▶ [Task statement] Set down all of the data that follows word for word, without the images.

-- BEGIN The input --

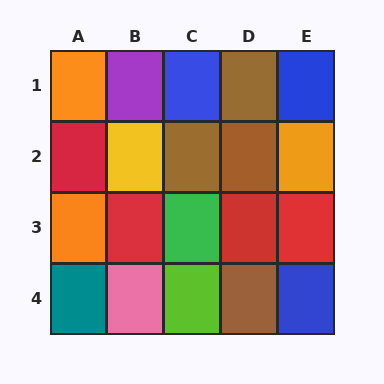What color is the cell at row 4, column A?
Teal.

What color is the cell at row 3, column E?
Red.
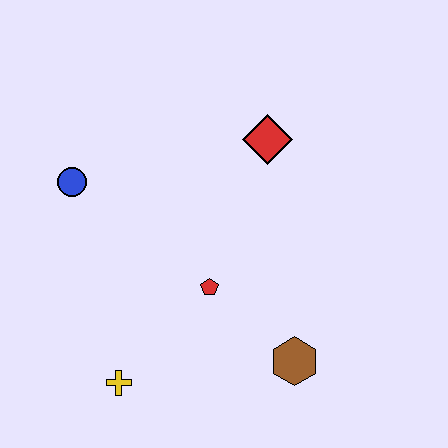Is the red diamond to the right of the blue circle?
Yes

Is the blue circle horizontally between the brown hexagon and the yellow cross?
No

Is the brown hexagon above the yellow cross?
Yes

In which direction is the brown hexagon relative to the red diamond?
The brown hexagon is below the red diamond.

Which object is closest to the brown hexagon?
The red pentagon is closest to the brown hexagon.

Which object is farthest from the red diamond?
The yellow cross is farthest from the red diamond.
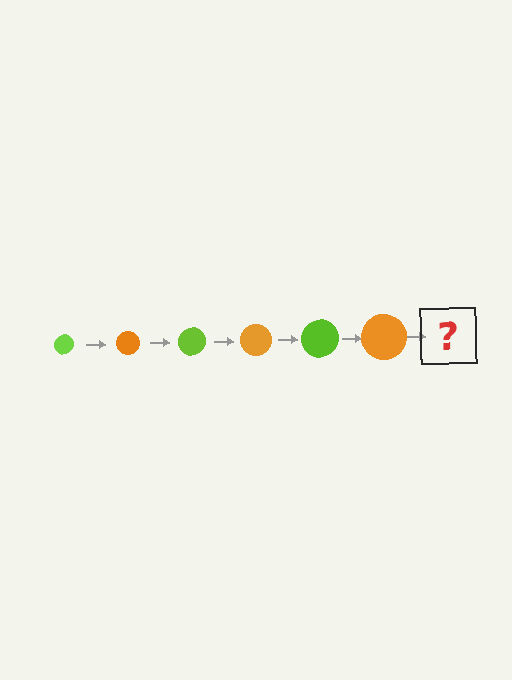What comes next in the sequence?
The next element should be a lime circle, larger than the previous one.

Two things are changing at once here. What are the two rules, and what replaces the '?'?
The two rules are that the circle grows larger each step and the color cycles through lime and orange. The '?' should be a lime circle, larger than the previous one.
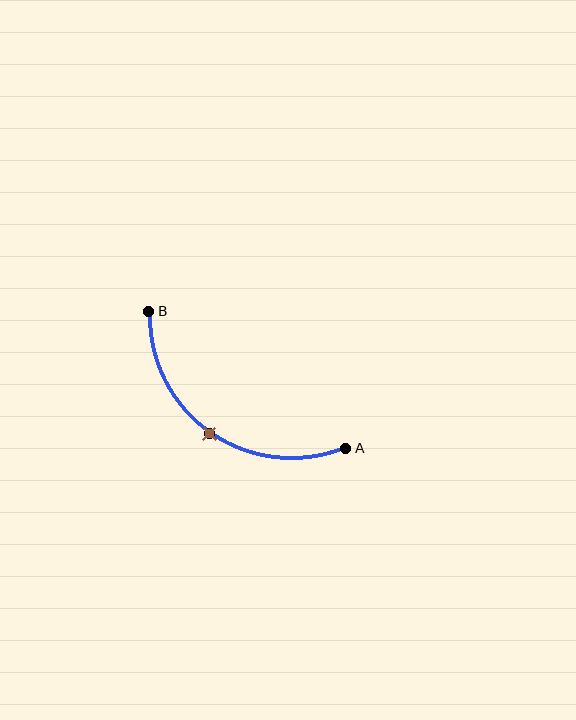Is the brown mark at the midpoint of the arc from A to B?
Yes. The brown mark lies on the arc at equal arc-length from both A and B — it is the arc midpoint.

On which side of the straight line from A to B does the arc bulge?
The arc bulges below and to the left of the straight line connecting A and B.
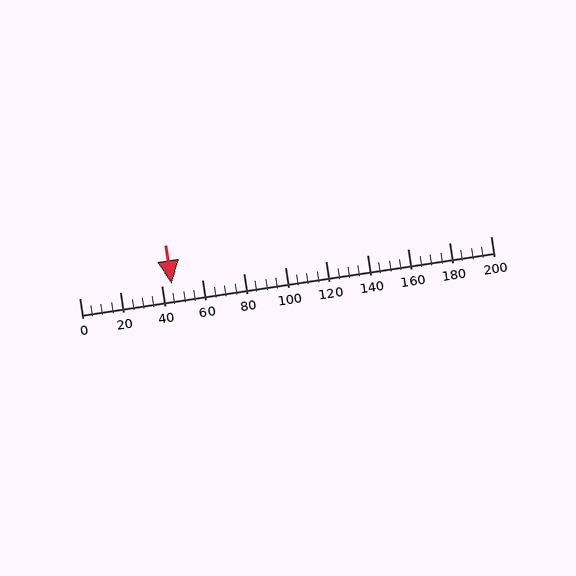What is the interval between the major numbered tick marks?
The major tick marks are spaced 20 units apart.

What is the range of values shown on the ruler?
The ruler shows values from 0 to 200.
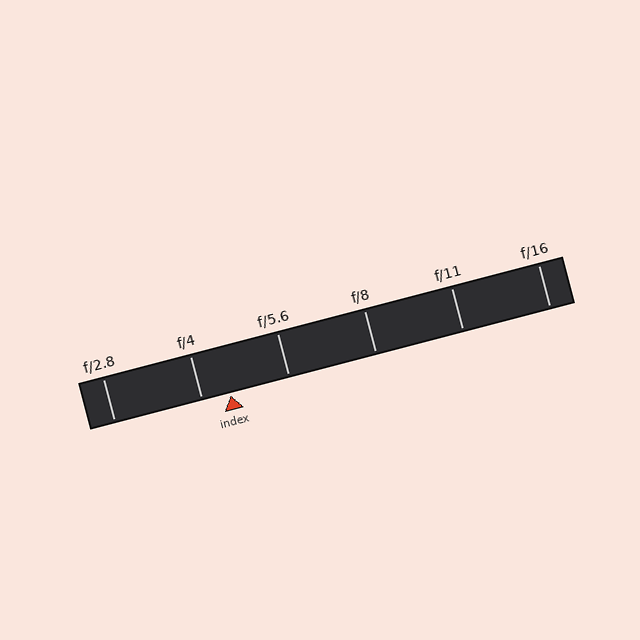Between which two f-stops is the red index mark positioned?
The index mark is between f/4 and f/5.6.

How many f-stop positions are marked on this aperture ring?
There are 6 f-stop positions marked.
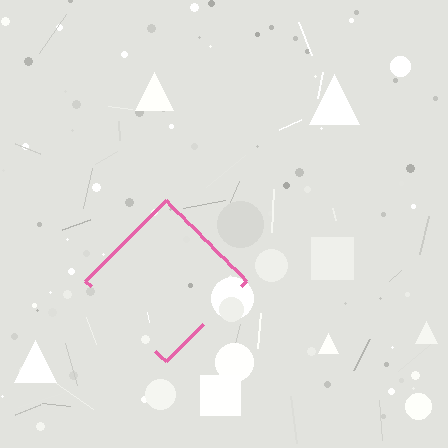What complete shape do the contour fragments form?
The contour fragments form a diamond.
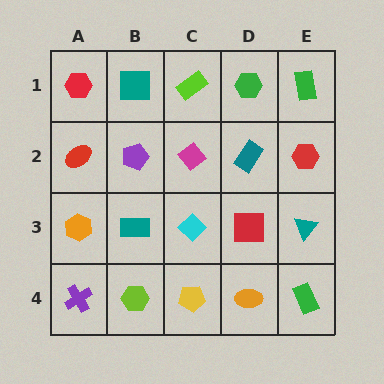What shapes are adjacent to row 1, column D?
A teal rectangle (row 2, column D), a lime rectangle (row 1, column C), a green rectangle (row 1, column E).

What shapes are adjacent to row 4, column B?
A teal rectangle (row 3, column B), a purple cross (row 4, column A), a yellow pentagon (row 4, column C).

-- END The input --

▶ [Response for this exercise]
What color is the cell at row 4, column A?
Teal.

What color is the cell at row 3, column E?
Red.
Is the red diamond to the right of the blue circle?
Yes

Is the blue circle horizontally between the brown hexagon and the yellow cross?
No

Is the brown hexagon above the yellow cross?
Yes

In which direction is the brown hexagon relative to the red diamond?
The brown hexagon is below the red diamond.

Which object is closest to the brown hexagon?
The red pentagon is closest to the brown hexagon.

Which object is farthest from the red diamond?
The yellow cross is farthest from the red diamond.
What comes next in the sequence?
The next element should be a lime circle, larger than the previous one.

Two things are changing at once here. What are the two rules, and what replaces the '?'?
The two rules are that the circle grows larger each step and the color cycles through lime and orange. The '?' should be a lime circle, larger than the previous one.
Is the brown mark at the midpoint of the arc from A to B?
Yes. The brown mark lies on the arc at equal arc-length from both A and B — it is the arc midpoint.

On which side of the straight line from A to B does the arc bulge?
The arc bulges below and to the left of the straight line connecting A and B.
What is the interval between the major numbered tick marks?
The major tick marks are spaced 20 units apart.

What is the range of values shown on the ruler?
The ruler shows values from 0 to 200.
Between which two f-stops is the red index mark positioned?
The index mark is between f/4 and f/5.6.

How many f-stop positions are marked on this aperture ring?
There are 6 f-stop positions marked.
What complete shape do the contour fragments form?
The contour fragments form a diamond.
What shapes are adjacent to row 1, column D?
A teal rectangle (row 2, column D), a lime rectangle (row 1, column C), a green rectangle (row 1, column E).

What shapes are adjacent to row 4, column B?
A teal rectangle (row 3, column B), a purple cross (row 4, column A), a yellow pentagon (row 4, column C).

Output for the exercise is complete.